*Records*.
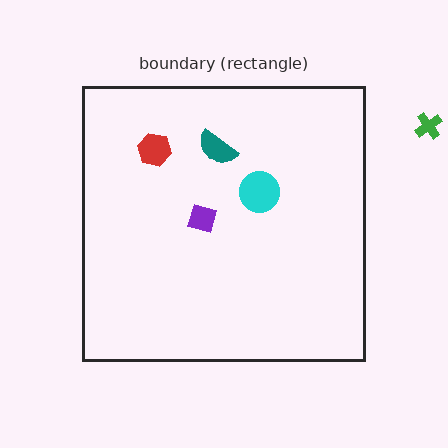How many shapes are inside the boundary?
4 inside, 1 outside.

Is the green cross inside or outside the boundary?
--
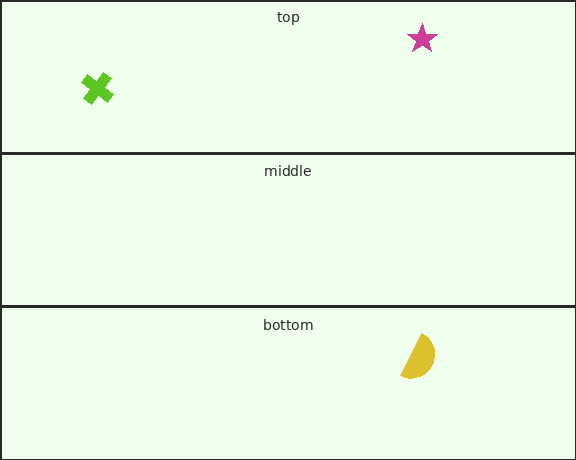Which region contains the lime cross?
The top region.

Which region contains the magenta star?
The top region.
--
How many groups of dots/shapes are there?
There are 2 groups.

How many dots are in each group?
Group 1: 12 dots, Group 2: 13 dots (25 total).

*Your instructions*.
Beginning with the line above that contains "How many shapes are inside the boundary?" and ending with the line that contains "Is the green", quote each line exactly, keeping out the pictures.

*Exercise answer*.
How many shapes are inside the boundary?
4 inside, 1 outside.

Is the green cross inside or outside the boundary?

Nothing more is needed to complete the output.